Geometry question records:
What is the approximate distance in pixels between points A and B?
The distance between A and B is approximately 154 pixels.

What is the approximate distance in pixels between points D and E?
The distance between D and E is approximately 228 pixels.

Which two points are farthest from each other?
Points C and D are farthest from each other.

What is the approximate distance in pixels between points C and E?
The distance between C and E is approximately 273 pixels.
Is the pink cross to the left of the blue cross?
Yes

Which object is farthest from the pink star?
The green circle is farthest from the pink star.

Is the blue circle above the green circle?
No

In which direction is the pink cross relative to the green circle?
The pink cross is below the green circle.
--
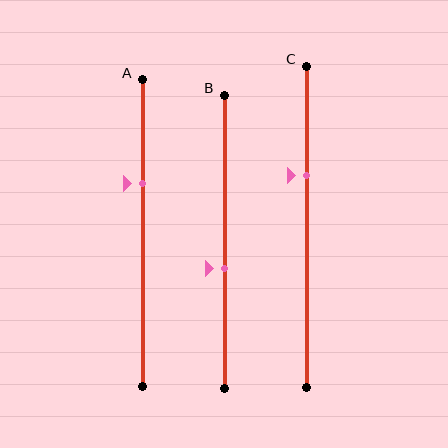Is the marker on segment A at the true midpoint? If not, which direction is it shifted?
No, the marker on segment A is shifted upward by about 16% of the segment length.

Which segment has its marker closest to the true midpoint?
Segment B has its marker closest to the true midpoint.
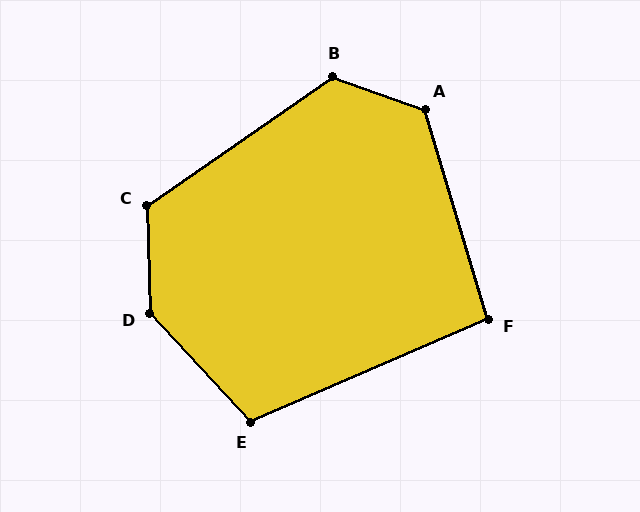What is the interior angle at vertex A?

> _EXERCISE INSTRUCTIONS_: Above are the records. Copy only the lines from the one with "Which segment has" through the one with "What is the interior angle at vertex A?", exactly, with no pictures.

> _TASK RESPONSE_:
Which segment has its marker closest to the true midpoint?
Segment B has its marker closest to the true midpoint.
What is the interior angle at vertex A?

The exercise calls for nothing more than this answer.